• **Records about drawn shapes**
§
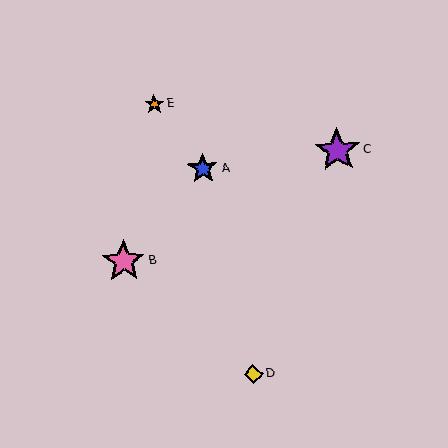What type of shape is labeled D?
Shape D is a yellow diamond.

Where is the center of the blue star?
The center of the blue star is at (203, 169).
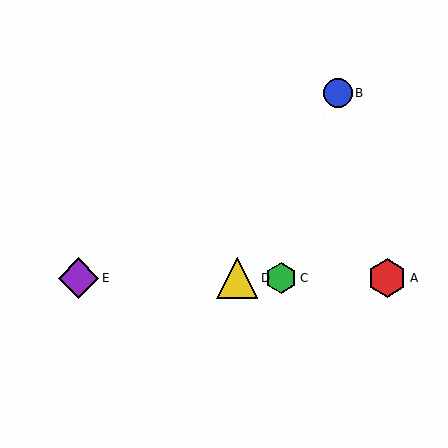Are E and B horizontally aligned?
No, E is at y≈278 and B is at y≈93.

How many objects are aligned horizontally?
4 objects (A, C, D, E) are aligned horizontally.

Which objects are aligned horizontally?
Objects A, C, D, E are aligned horizontally.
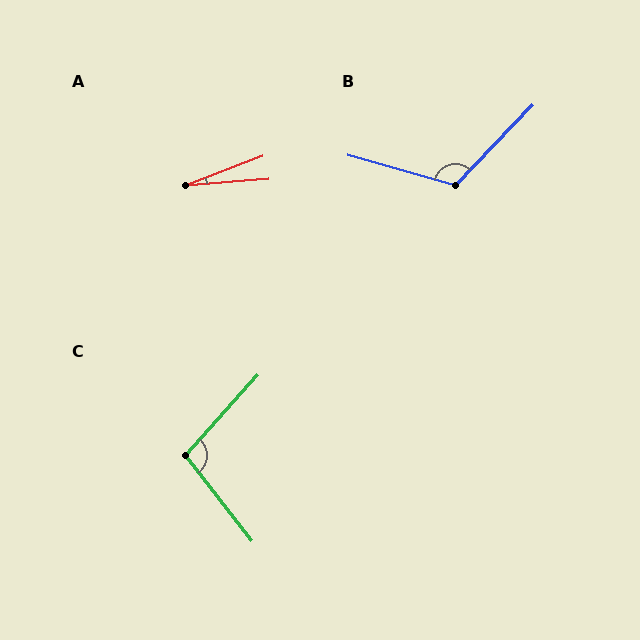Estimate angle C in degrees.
Approximately 100 degrees.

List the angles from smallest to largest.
A (17°), C (100°), B (118°).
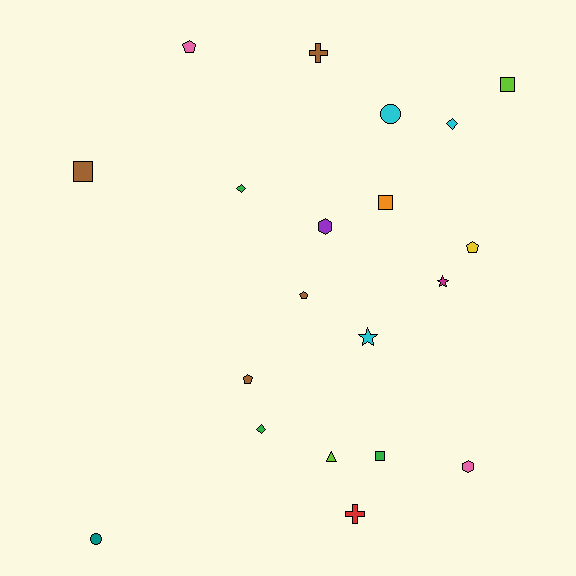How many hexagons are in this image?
There are 2 hexagons.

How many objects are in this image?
There are 20 objects.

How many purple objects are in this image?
There is 1 purple object.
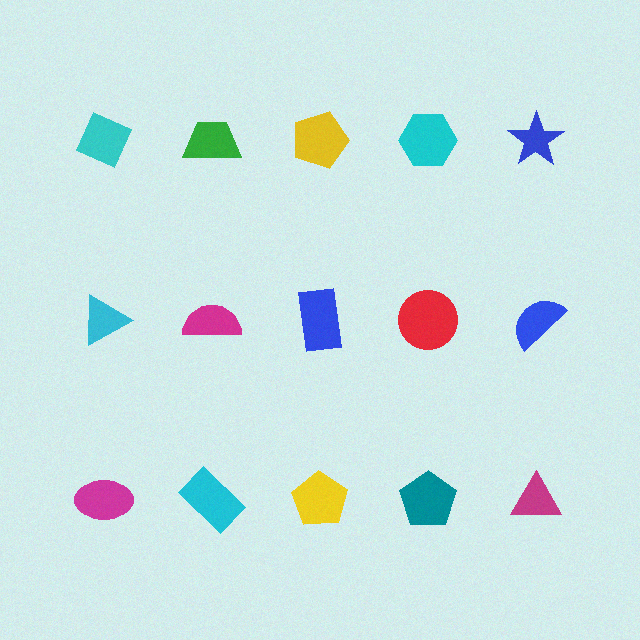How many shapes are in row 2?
5 shapes.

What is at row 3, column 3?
A yellow pentagon.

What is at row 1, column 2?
A green trapezoid.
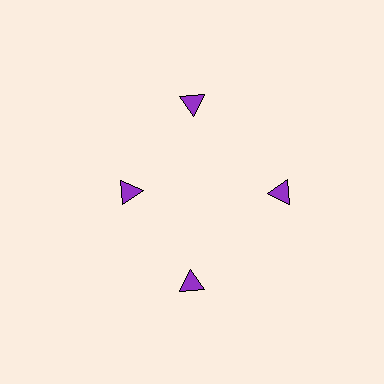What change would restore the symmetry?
The symmetry would be restored by moving it outward, back onto the ring so that all 4 triangles sit at equal angles and equal distance from the center.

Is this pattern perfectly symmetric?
No. The 4 purple triangles are arranged in a ring, but one element near the 9 o'clock position is pulled inward toward the center, breaking the 4-fold rotational symmetry.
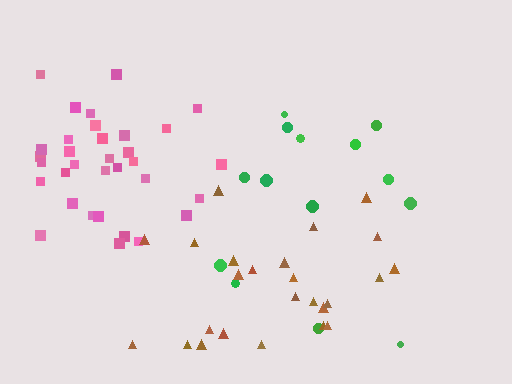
§
• **EXERCISE BRIEF**
Replicate the material above verbatim; images stay out of the copy.

• **FINAL RESULT**
What type of shape is labeled D?
Shape D is a yellow diamond.

Where is the center of the blue star?
The center of the blue star is at (203, 169).
Are E and B horizontally aligned?
No, E is at y≈278 and B is at y≈93.

How many objects are aligned horizontally?
4 objects (A, C, D, E) are aligned horizontally.

Which objects are aligned horizontally?
Objects A, C, D, E are aligned horizontally.
Estimate angle C in degrees.
Approximately 100 degrees.

List the angles from smallest to largest.
A (17°), C (100°), B (118°).
How many hexagons are in this image?
There are 2 hexagons.

How many objects are in this image?
There are 20 objects.

How many purple objects are in this image?
There is 1 purple object.
How many shapes are in row 2?
5 shapes.

What is at row 3, column 3?
A yellow pentagon.

What is at row 1, column 2?
A green trapezoid.
What change would restore the symmetry?
The symmetry would be restored by moving it outward, back onto the ring so that all 4 triangles sit at equal angles and equal distance from the center.

Is this pattern perfectly symmetric?
No. The 4 purple triangles are arranged in a ring, but one element near the 9 o'clock position is pulled inward toward the center, breaking the 4-fold rotational symmetry.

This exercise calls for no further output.